■ TASK GOAL ■
Restate exactly, and only, the lines from the one with "How many neighboring" through the end of the data, with both of those end lines kept. Drop any pictures.

[Saved entries]
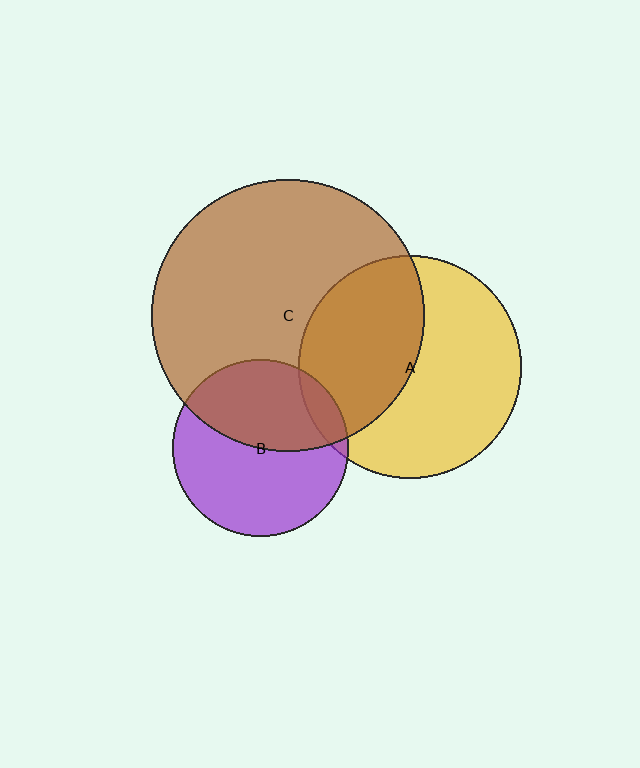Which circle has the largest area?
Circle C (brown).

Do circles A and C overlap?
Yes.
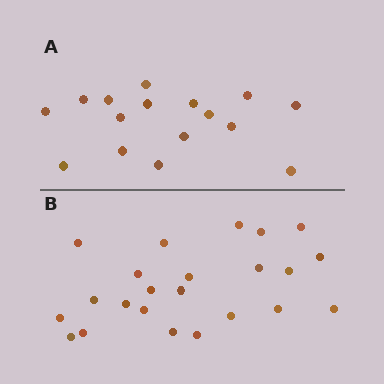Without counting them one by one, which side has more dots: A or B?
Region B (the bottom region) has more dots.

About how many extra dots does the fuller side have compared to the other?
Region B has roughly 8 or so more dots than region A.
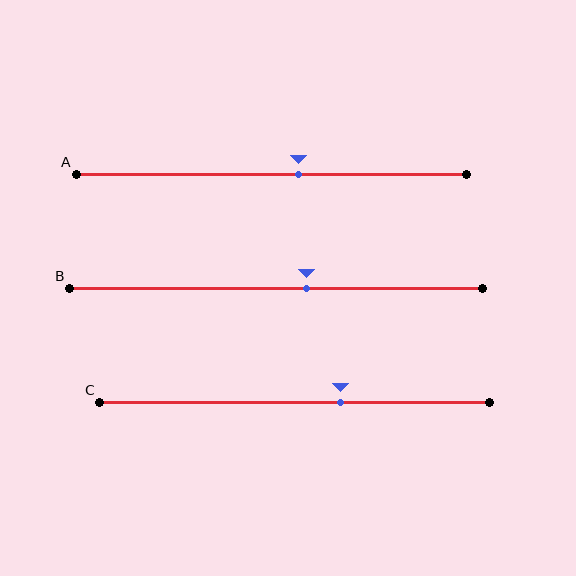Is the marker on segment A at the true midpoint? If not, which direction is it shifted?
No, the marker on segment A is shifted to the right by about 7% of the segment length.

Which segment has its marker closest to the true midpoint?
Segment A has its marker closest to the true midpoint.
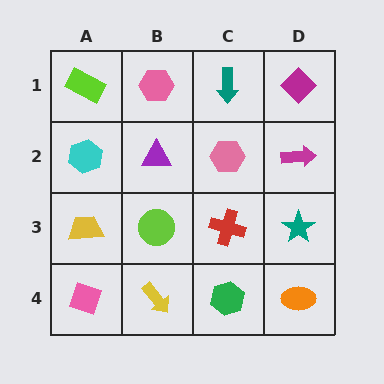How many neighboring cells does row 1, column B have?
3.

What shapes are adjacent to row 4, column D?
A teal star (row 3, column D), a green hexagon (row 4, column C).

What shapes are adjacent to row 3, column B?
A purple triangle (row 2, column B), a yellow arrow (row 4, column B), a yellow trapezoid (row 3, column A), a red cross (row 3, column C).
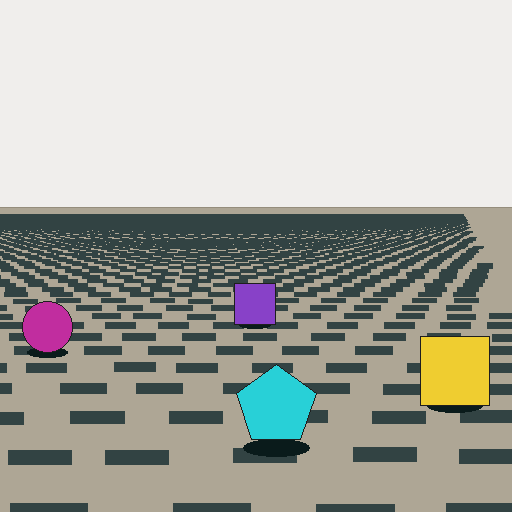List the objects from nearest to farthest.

■ ANSWER BOX ■
How many neighboring cells does row 1, column B have?
3.

What shapes are adjacent to row 4, column D?
A teal star (row 3, column D), a green hexagon (row 4, column C).

What shapes are adjacent to row 3, column B?
A purple triangle (row 2, column B), a yellow arrow (row 4, column B), a yellow trapezoid (row 3, column A), a red cross (row 3, column C).
List the objects from nearest to farthest.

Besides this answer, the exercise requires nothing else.